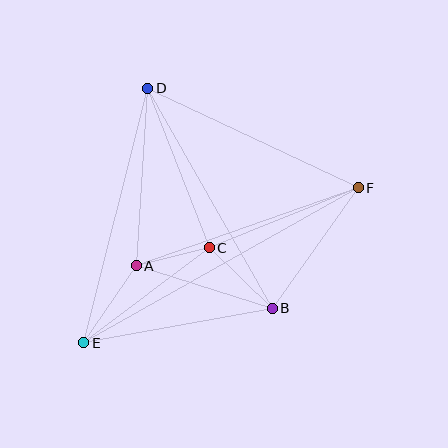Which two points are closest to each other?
Points A and C are closest to each other.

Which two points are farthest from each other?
Points E and F are farthest from each other.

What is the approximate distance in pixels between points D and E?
The distance between D and E is approximately 262 pixels.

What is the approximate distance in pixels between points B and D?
The distance between B and D is approximately 252 pixels.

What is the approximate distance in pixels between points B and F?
The distance between B and F is approximately 148 pixels.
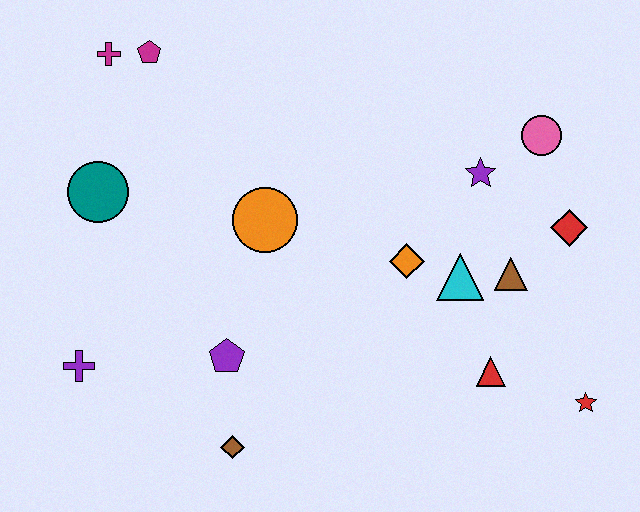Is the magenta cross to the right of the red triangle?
No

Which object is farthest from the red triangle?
The magenta cross is farthest from the red triangle.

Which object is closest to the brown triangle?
The cyan triangle is closest to the brown triangle.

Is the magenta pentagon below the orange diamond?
No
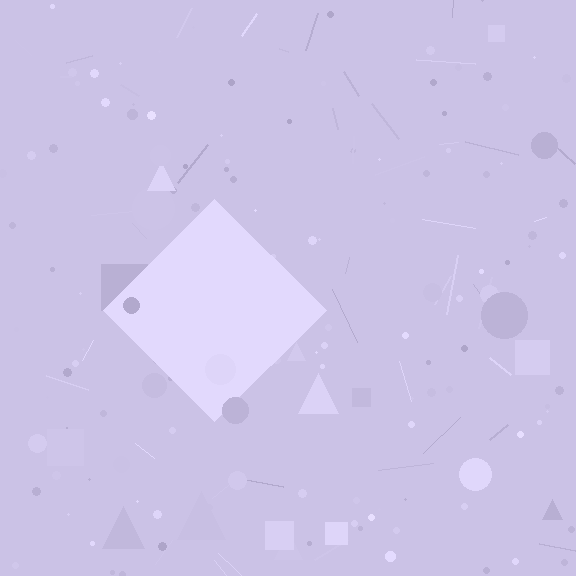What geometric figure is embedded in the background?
A diamond is embedded in the background.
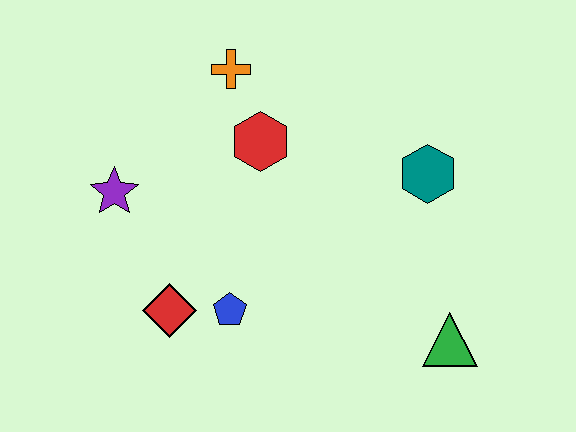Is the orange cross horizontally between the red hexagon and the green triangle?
No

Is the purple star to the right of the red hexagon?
No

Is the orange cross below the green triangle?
No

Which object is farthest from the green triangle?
The purple star is farthest from the green triangle.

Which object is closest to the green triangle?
The teal hexagon is closest to the green triangle.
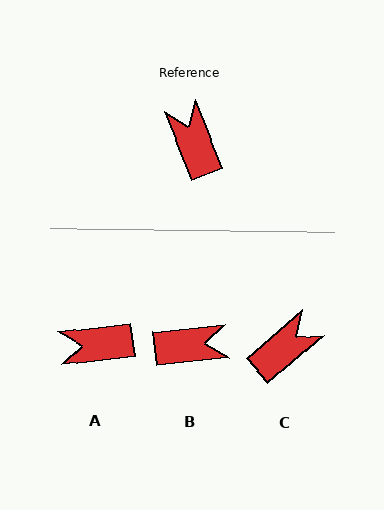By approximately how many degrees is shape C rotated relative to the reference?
Approximately 70 degrees clockwise.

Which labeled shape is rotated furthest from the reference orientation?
B, about 105 degrees away.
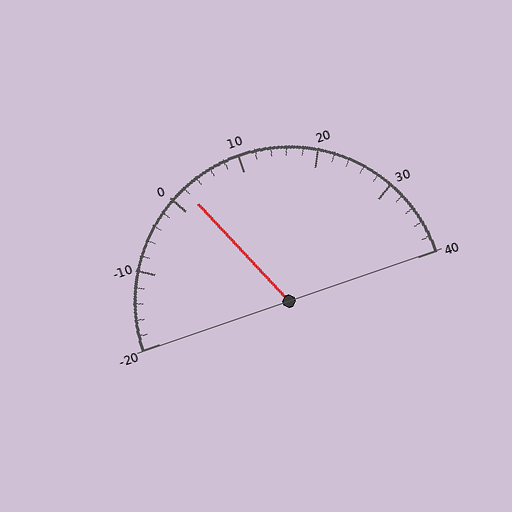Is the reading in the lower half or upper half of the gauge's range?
The reading is in the lower half of the range (-20 to 40).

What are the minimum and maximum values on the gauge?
The gauge ranges from -20 to 40.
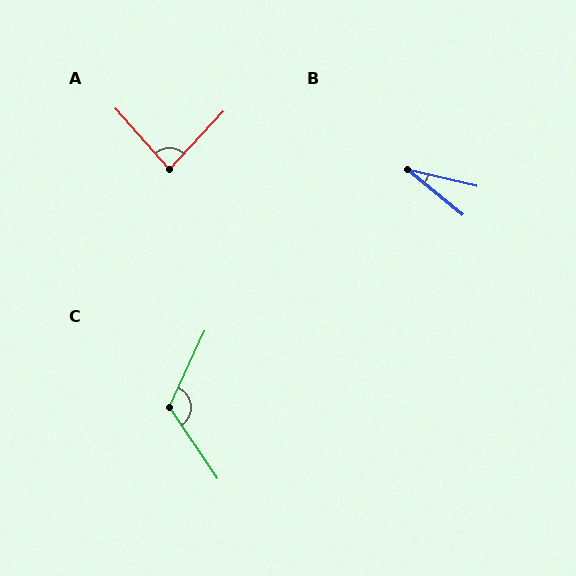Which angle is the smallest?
B, at approximately 26 degrees.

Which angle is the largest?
C, at approximately 121 degrees.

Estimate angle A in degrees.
Approximately 84 degrees.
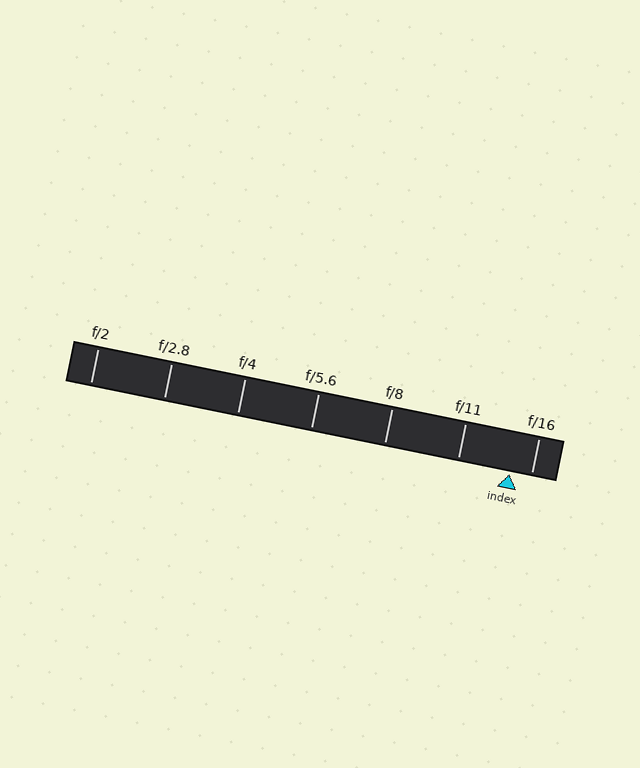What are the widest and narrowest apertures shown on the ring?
The widest aperture shown is f/2 and the narrowest is f/16.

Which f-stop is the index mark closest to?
The index mark is closest to f/16.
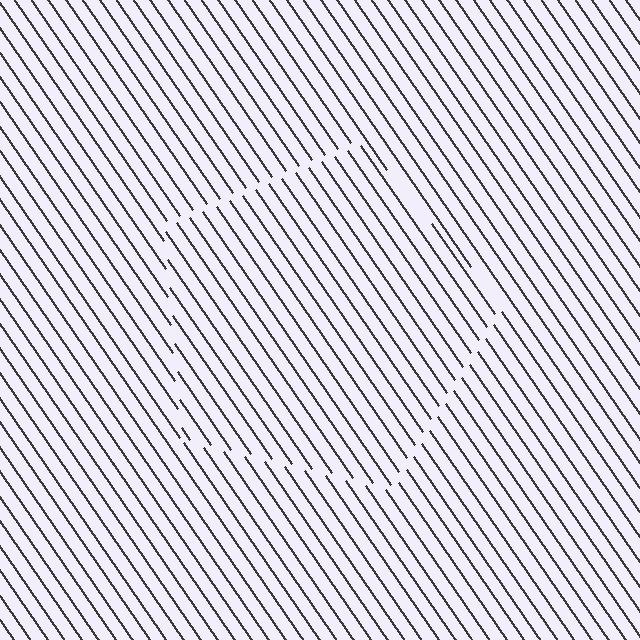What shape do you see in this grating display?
An illusory pentagon. The interior of the shape contains the same grating, shifted by half a period — the contour is defined by the phase discontinuity where line-ends from the inner and outer gratings abut.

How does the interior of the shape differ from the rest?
The interior of the shape contains the same grating, shifted by half a period — the contour is defined by the phase discontinuity where line-ends from the inner and outer gratings abut.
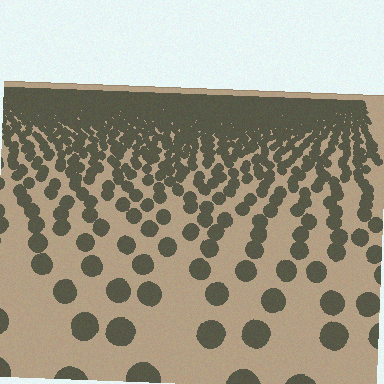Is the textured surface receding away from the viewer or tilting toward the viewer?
The surface is receding away from the viewer. Texture elements get smaller and denser toward the top.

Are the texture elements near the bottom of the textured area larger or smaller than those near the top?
Larger. Near the bottom, elements are closer to the viewer and appear at a bigger on-screen size.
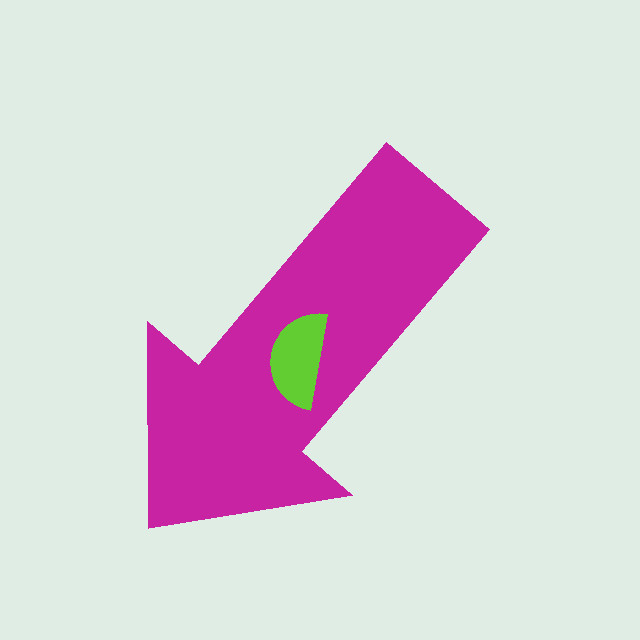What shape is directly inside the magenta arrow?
The lime semicircle.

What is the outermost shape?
The magenta arrow.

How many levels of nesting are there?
2.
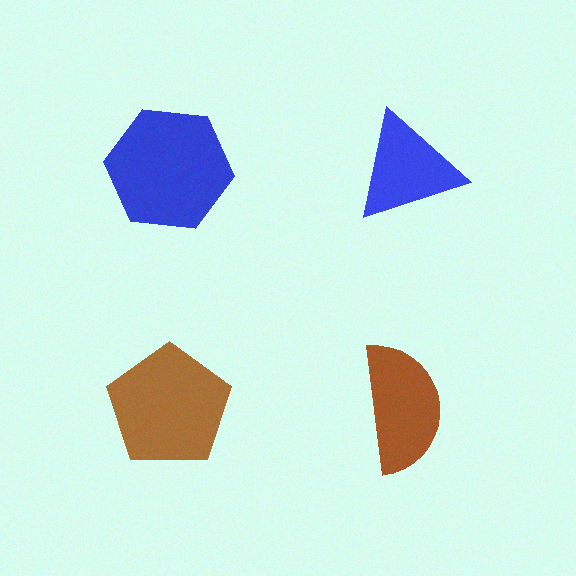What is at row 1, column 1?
A blue hexagon.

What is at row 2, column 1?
A brown pentagon.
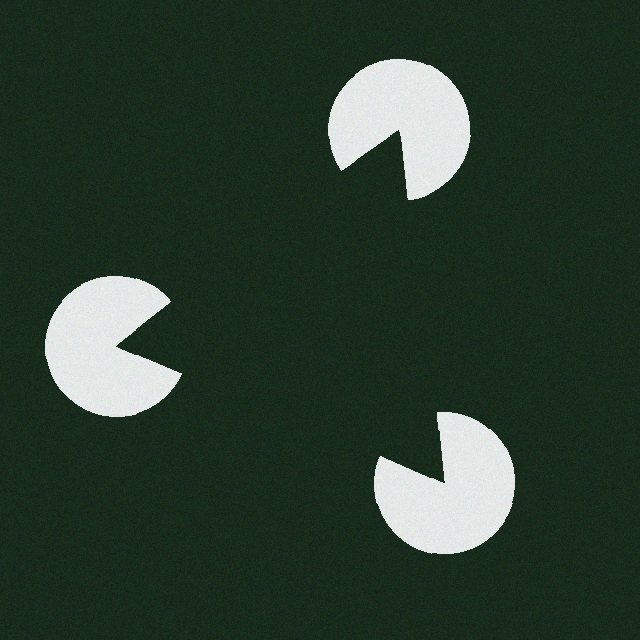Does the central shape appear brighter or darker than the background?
It typically appears slightly darker than the background, even though no actual brightness change is drawn.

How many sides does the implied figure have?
3 sides.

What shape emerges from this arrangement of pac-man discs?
An illusory triangle — its edges are inferred from the aligned wedge cuts in the pac-man discs, not physically drawn.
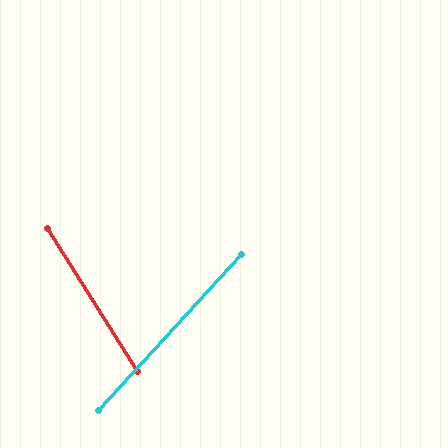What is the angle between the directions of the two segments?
Approximately 75 degrees.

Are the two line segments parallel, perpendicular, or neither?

== == ==

_WHAT IS EXPECTED_
Copy all the records above exactly, but leave out the pictures.

_WORKED ANSWER_
Which two points are closest to each other?
Points A and C are closest to each other.

Which two points are farthest from each other?
Points E and F are farthest from each other.

What is the approximate distance in pixels between points D and E?
The distance between D and E is approximately 262 pixels.

What is the approximate distance in pixels between points B and D?
The distance between B and D is approximately 252 pixels.

What is the approximate distance in pixels between points B and F?
The distance between B and F is approximately 148 pixels.
Is the magenta cross to the right of the red triangle?
No

Which object is farthest from the red triangle?
The magenta cross is farthest from the red triangle.

Which object is closest to the brown triangle?
The cyan triangle is closest to the brown triangle.

Is the magenta pentagon below the orange diamond?
No
What geometric figure is embedded in the background?
A diamond is embedded in the background.
Is the orange cross horizontally between the red hexagon and the green triangle?
No

Is the purple star to the right of the red hexagon?
No

Is the orange cross below the green triangle?
No

Which object is farthest from the green triangle?
The purple star is farthest from the green triangle.

Which object is closest to the green triangle?
The teal hexagon is closest to the green triangle.
By approximately how many degrees is shape C rotated relative to the reference?
Approximately 70 degrees clockwise.

Which labeled shape is rotated furthest from the reference orientation?
B, about 105 degrees away.
Is the reading in the lower half or upper half of the gauge's range?
The reading is in the lower half of the range (-20 to 40).

What are the minimum and maximum values on the gauge?
The gauge ranges from -20 to 40.
Which angle is the smallest?
B, at approximately 26 degrees.

Which angle is the largest?
C, at approximately 121 degrees.

Estimate angle A in degrees.
Approximately 84 degrees.
What are the widest and narrowest apertures shown on the ring?
The widest aperture shown is f/2 and the narrowest is f/16.

Which f-stop is the index mark closest to?
The index mark is closest to f/16.
What shape do you see in this grating display?
An illusory pentagon. The interior of the shape contains the same grating, shifted by half a period — the contour is defined by the phase discontinuity where line-ends from the inner and outer gratings abut.

How does the interior of the shape differ from the rest?
The interior of the shape contains the same grating, shifted by half a period — the contour is defined by the phase discontinuity where line-ends from the inner and outer gratings abut.
Is the textured surface receding away from the viewer or tilting toward the viewer?
The surface is receding away from the viewer. Texture elements get smaller and denser toward the top.

Are the texture elements near the bottom of the textured area larger or smaller than those near the top?
Larger. Near the bottom, elements are closer to the viewer and appear at a bigger on-screen size.
What shape is directly inside the magenta arrow?
The lime semicircle.

What is the outermost shape?
The magenta arrow.

How many levels of nesting are there?
2.
What is at row 1, column 1?
A blue hexagon.

What is at row 2, column 1?
A brown pentagon.
Does the central shape appear brighter or darker than the background?
It typically appears slightly darker than the background, even though no actual brightness change is drawn.

How many sides does the implied figure have?
3 sides.

What shape emerges from this arrangement of pac-man discs?
An illusory triangle — its edges are inferred from the aligned wedge cuts in the pac-man discs, not physically drawn.
What is the angle between the directions of the two segments?
Approximately 75 degrees.

Are the two line segments parallel, perpendicular, or neither?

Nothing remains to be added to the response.